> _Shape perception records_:
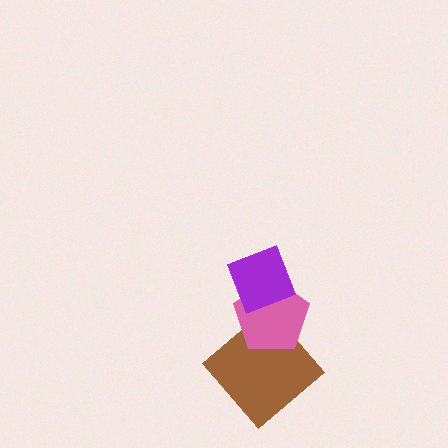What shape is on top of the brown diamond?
The pink pentagon is on top of the brown diamond.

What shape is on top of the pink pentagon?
The purple diamond is on top of the pink pentagon.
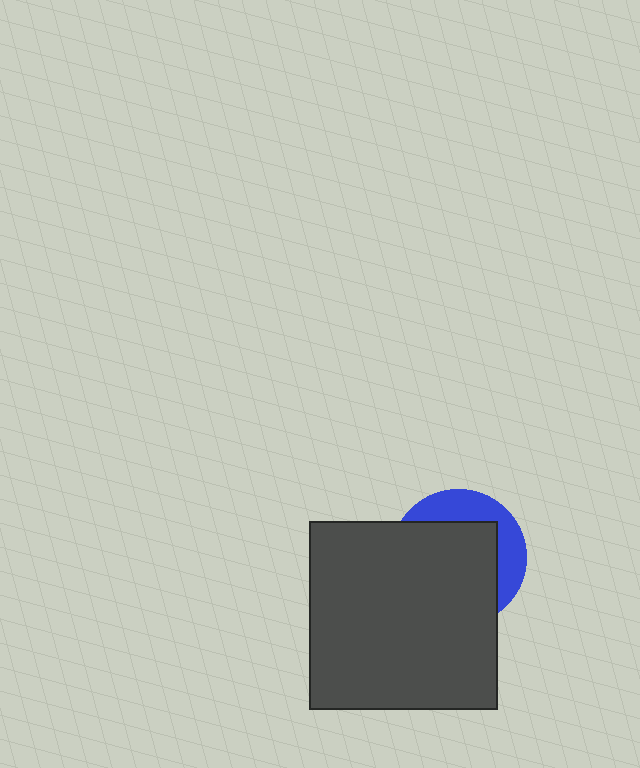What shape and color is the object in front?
The object in front is a dark gray square.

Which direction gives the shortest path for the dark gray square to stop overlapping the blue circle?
Moving toward the lower-left gives the shortest separation.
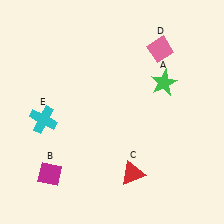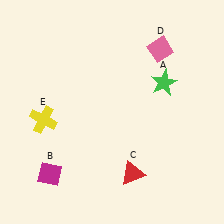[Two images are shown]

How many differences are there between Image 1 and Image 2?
There is 1 difference between the two images.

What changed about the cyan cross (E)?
In Image 1, E is cyan. In Image 2, it changed to yellow.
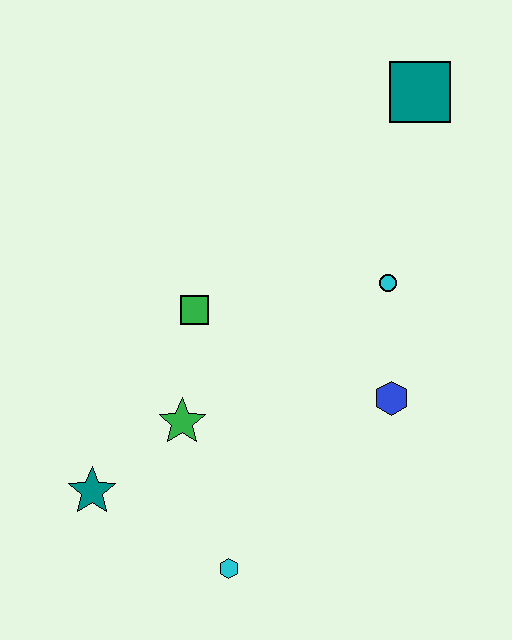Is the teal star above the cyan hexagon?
Yes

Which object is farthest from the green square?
The teal square is farthest from the green square.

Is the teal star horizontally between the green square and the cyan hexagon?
No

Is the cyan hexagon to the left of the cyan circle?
Yes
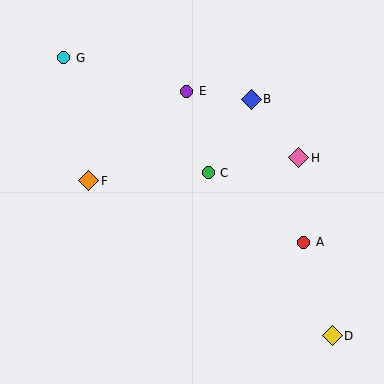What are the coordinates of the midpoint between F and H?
The midpoint between F and H is at (194, 169).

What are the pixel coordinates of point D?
Point D is at (332, 336).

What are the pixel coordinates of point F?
Point F is at (89, 181).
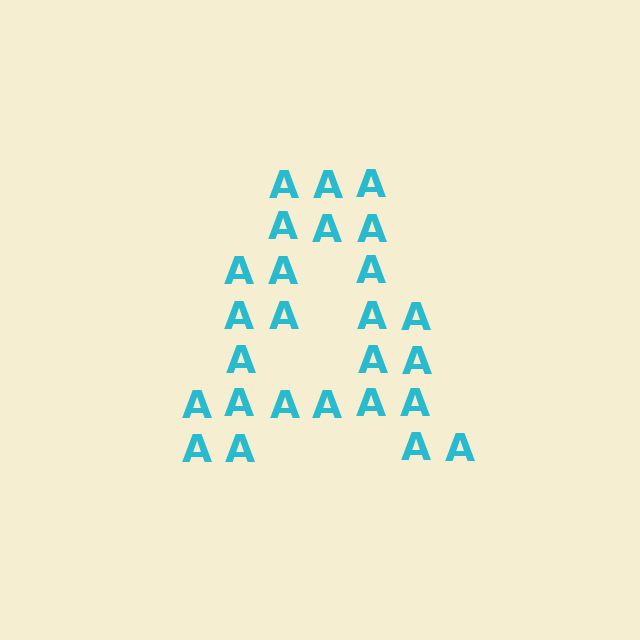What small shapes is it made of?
It is made of small letter A's.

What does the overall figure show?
The overall figure shows the letter A.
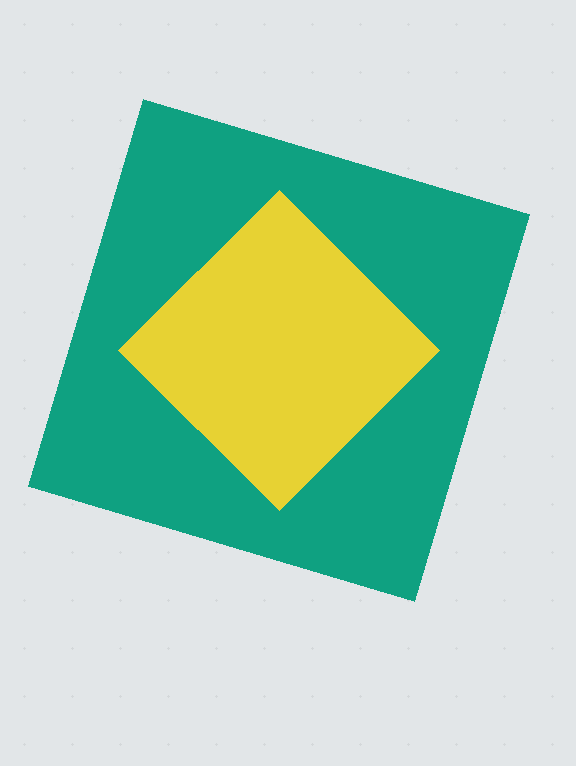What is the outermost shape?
The teal square.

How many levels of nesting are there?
2.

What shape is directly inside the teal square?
The yellow diamond.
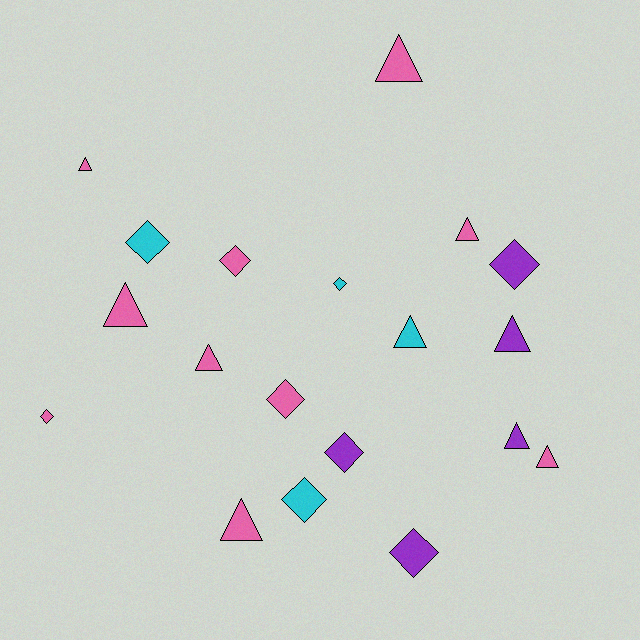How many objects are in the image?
There are 19 objects.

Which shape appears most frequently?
Triangle, with 10 objects.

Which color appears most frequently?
Pink, with 10 objects.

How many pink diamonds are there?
There are 3 pink diamonds.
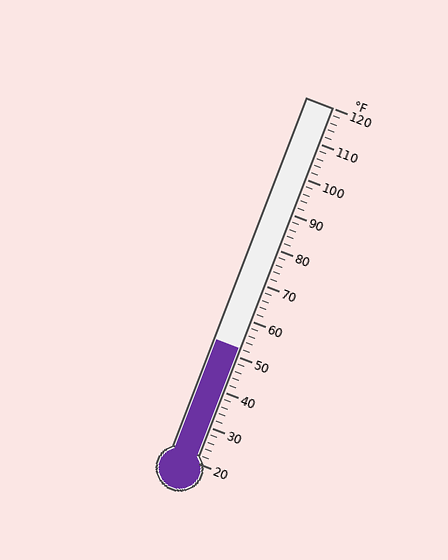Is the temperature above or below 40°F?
The temperature is above 40°F.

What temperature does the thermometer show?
The thermometer shows approximately 52°F.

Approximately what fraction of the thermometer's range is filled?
The thermometer is filled to approximately 30% of its range.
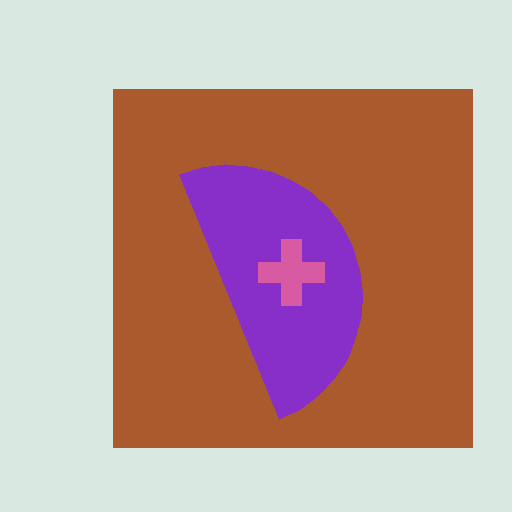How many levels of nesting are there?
3.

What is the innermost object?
The pink cross.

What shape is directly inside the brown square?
The purple semicircle.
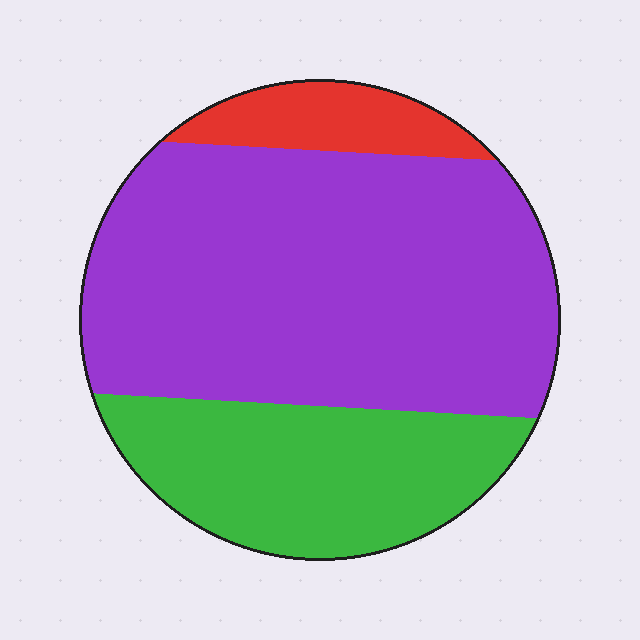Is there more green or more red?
Green.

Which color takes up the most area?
Purple, at roughly 65%.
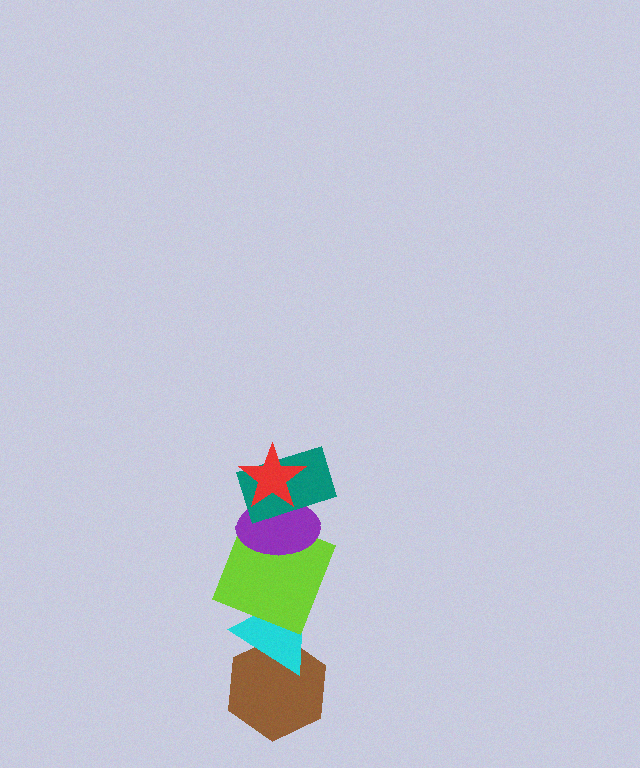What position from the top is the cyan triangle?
The cyan triangle is 5th from the top.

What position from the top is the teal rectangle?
The teal rectangle is 2nd from the top.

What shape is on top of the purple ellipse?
The teal rectangle is on top of the purple ellipse.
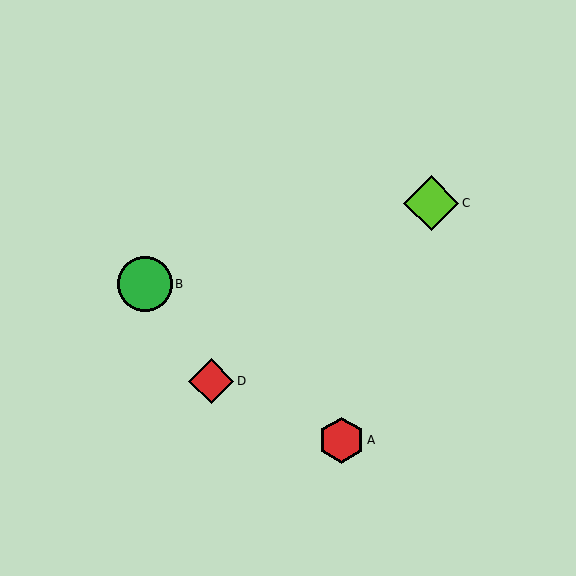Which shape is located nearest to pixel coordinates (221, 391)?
The red diamond (labeled D) at (211, 381) is nearest to that location.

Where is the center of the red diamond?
The center of the red diamond is at (211, 381).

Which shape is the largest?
The green circle (labeled B) is the largest.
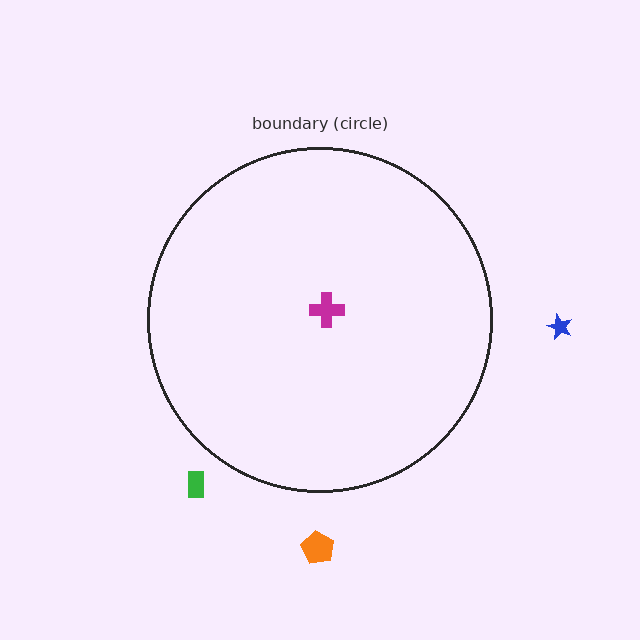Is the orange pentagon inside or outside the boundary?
Outside.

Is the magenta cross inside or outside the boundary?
Inside.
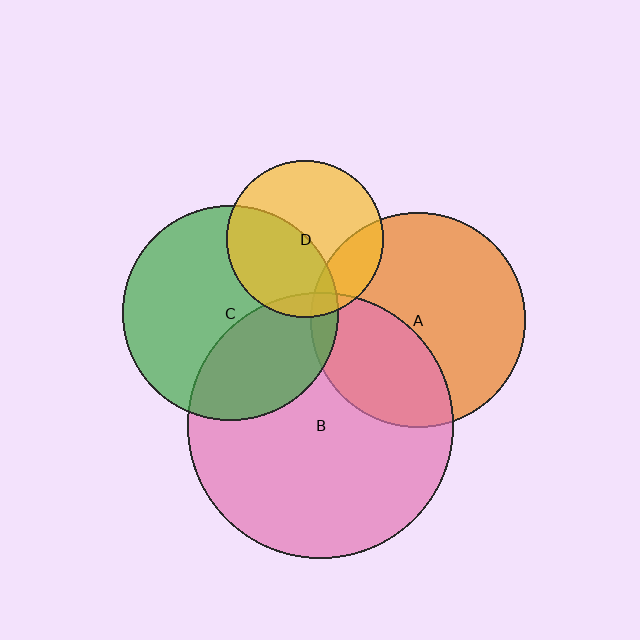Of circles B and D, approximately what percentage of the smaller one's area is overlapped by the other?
Approximately 10%.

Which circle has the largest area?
Circle B (pink).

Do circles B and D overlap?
Yes.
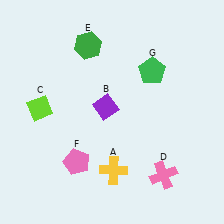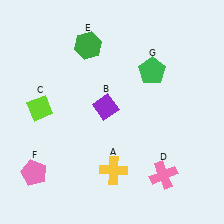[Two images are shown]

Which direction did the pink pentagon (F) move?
The pink pentagon (F) moved left.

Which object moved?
The pink pentagon (F) moved left.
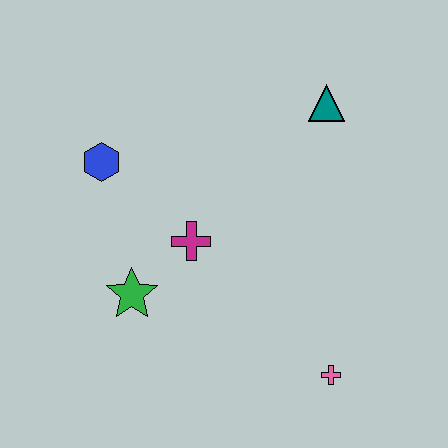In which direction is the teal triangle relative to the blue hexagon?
The teal triangle is to the right of the blue hexagon.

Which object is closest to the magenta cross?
The green star is closest to the magenta cross.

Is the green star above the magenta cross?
No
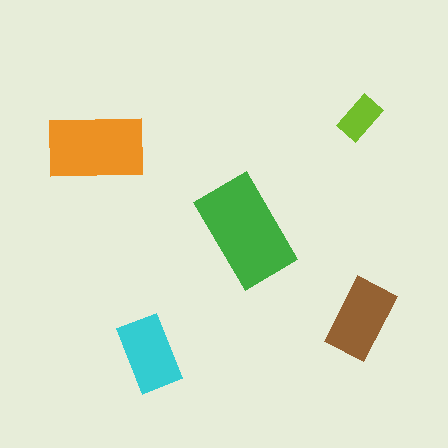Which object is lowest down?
The cyan rectangle is bottommost.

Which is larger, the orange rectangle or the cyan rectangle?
The orange one.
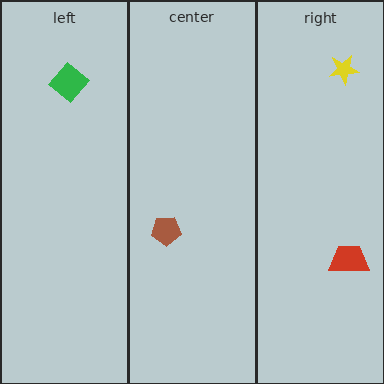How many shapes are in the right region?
2.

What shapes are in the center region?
The brown pentagon.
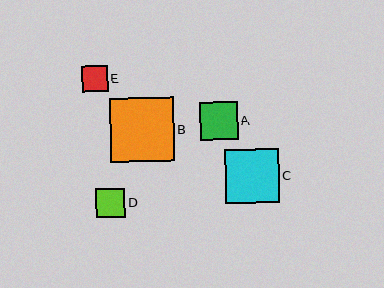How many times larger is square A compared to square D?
Square A is approximately 1.3 times the size of square D.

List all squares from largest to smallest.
From largest to smallest: B, C, A, D, E.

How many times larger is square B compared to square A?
Square B is approximately 1.7 times the size of square A.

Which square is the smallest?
Square E is the smallest with a size of approximately 26 pixels.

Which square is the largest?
Square B is the largest with a size of approximately 64 pixels.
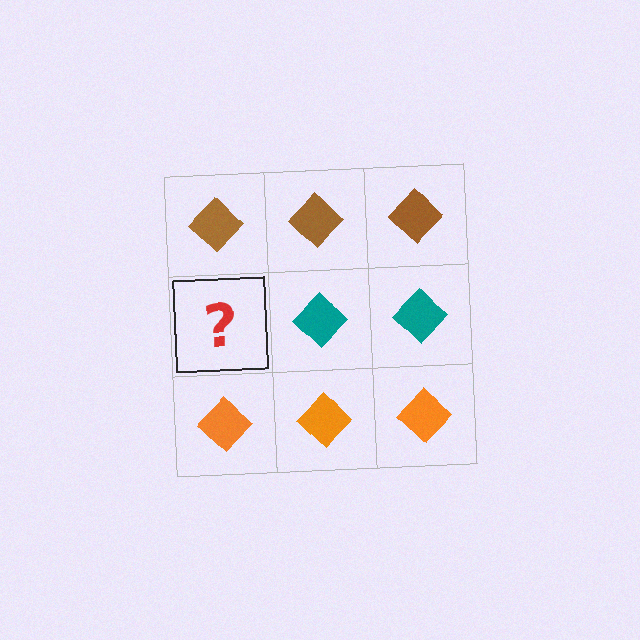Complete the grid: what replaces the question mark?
The question mark should be replaced with a teal diamond.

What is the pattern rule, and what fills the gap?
The rule is that each row has a consistent color. The gap should be filled with a teal diamond.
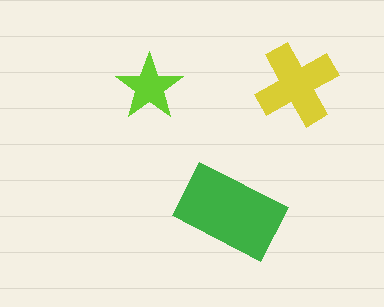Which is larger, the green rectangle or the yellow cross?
The green rectangle.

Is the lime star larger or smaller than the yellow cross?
Smaller.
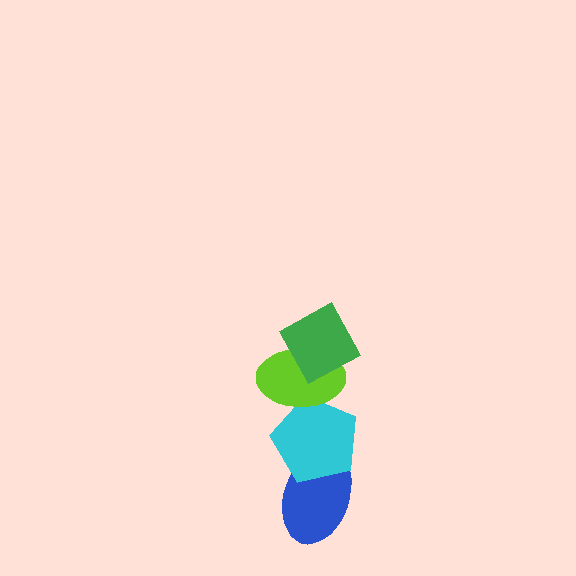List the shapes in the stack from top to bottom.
From top to bottom: the green diamond, the lime ellipse, the cyan pentagon, the blue ellipse.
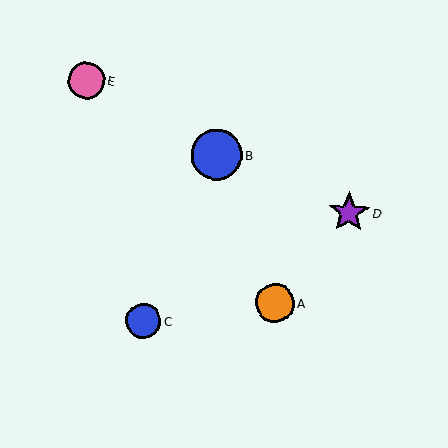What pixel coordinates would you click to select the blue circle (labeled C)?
Click at (143, 321) to select the blue circle C.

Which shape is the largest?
The blue circle (labeled B) is the largest.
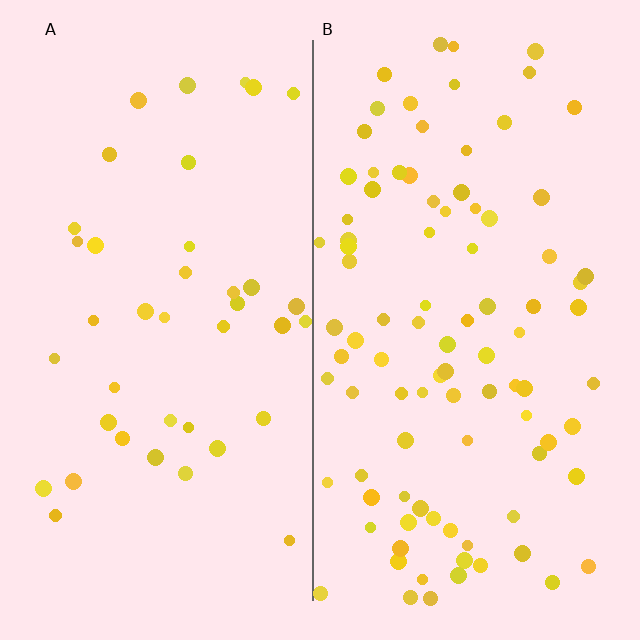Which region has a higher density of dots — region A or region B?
B (the right).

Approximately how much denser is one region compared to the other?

> _TASK REQUIREMENTS_: Copy every record above exactly, leaving out the pictures.

> _REPLY_:
What shape is on top of the brown diamond?
The pink pentagon is on top of the brown diamond.

What shape is on top of the pink pentagon?
The purple diamond is on top of the pink pentagon.
What shape and color is the object in front?
The object in front is a dark gray square.

Which direction gives the shortest path for the dark gray square to stop overlapping the blue circle?
Moving toward the lower-left gives the shortest separation.
[Two images are shown]

How many differences are there between Image 1 and Image 2?
There is 1 difference between the two images.

What changed about the cyan cross (E)?
In Image 1, E is cyan. In Image 2, it changed to yellow.
Is the teal star above the cyan hexagon?
Yes

Which object is farthest from the green square?
The teal square is farthest from the green square.

Is the teal star horizontally between the green square and the cyan hexagon?
No

Is the cyan hexagon to the left of the cyan circle?
Yes
What are the coordinates of the midpoint between F and H?
The midpoint between F and H is at (194, 169).

What are the pixel coordinates of point D?
Point D is at (332, 336).

What are the pixel coordinates of point F?
Point F is at (89, 181).
What small shapes is it made of?
It is made of small letter A's.

What does the overall figure show?
The overall figure shows the letter A.
What is the outermost shape?
The teal square.

How many levels of nesting are there?
2.

What shape is directly inside the teal square?
The yellow diamond.
How many objects are in the image?
There are 19 objects.

Which shape appears most frequently?
Triangle, with 10 objects.

Which color appears most frequently?
Pink, with 10 objects.

How many pink diamonds are there?
There are 3 pink diamonds.
Is the temperature above or below 40°F?
The temperature is above 40°F.

What temperature does the thermometer show?
The thermometer shows approximately 52°F.

Approximately what fraction of the thermometer's range is filled?
The thermometer is filled to approximately 30% of its range.
How many levels of nesting are there?
3.

What is the innermost object?
The pink cross.

What shape is directly inside the brown square?
The purple semicircle.
Is there more green or more red?
Green.

Which color takes up the most area?
Purple, at roughly 65%.
What position from the top is the cyan triangle?
The cyan triangle is 5th from the top.

What position from the top is the teal rectangle?
The teal rectangle is 2nd from the top.

What shape is on top of the purple ellipse?
The teal rectangle is on top of the purple ellipse.
Which shape is located nearest to pixel coordinates (221, 391)?
The red diamond (labeled D) at (211, 381) is nearest to that location.

Where is the center of the red diamond?
The center of the red diamond is at (211, 381).

Which shape is the largest?
The green circle (labeled B) is the largest.
Is the orange pentagon inside or outside the boundary?
Outside.

Is the magenta cross inside or outside the boundary?
Inside.
Of circles B and D, approximately what percentage of the smaller one's area is overlapped by the other?
Approximately 10%.

Which circle has the largest area?
Circle B (pink).

Do circles B and D overlap?
Yes.
[Two images are shown]

Which direction did the pink pentagon (F) move?
The pink pentagon (F) moved left.

Which object moved?
The pink pentagon (F) moved left.
In which direction is the teal triangle relative to the blue hexagon?
The teal triangle is to the right of the blue hexagon.

Which object is closest to the magenta cross?
The green star is closest to the magenta cross.

Is the green star above the magenta cross?
No
Which object is lowest down?
The cyan rectangle is bottommost.

Which is larger, the orange rectangle or the cyan rectangle?
The orange one.
How many shapes are in the right region?
2.

What shapes are in the center region?
The brown pentagon.
How many times larger is square A compared to square D?
Square A is approximately 1.3 times the size of square D.

List all squares from largest to smallest.
From largest to smallest: B, C, A, D, E.

How many times larger is square B compared to square A?
Square B is approximately 1.7 times the size of square A.

Which square is the smallest?
Square E is the smallest with a size of approximately 26 pixels.

Which square is the largest?
Square B is the largest with a size of approximately 64 pixels.
Complete the grid: what replaces the question mark?
The question mark should be replaced with a teal diamond.

What is the pattern rule, and what fills the gap?
The rule is that each row has a consistent color. The gap should be filled with a teal diamond.
Which is larger, the green rectangle or the yellow cross?
The green rectangle.

Is the lime star larger or smaller than the yellow cross?
Smaller.
List the shapes in the stack from top to bottom.
From top to bottom: the green diamond, the lime ellipse, the cyan pentagon, the blue ellipse.
What pixel coordinates would you click to select the blue circle (labeled C)?
Click at (143, 321) to select the blue circle C.

Which shape is the largest?
The blue circle (labeled B) is the largest.
Which region has a higher density of dots — region A or region B?
B (the right).

Approximately how much denser is one region compared to the other?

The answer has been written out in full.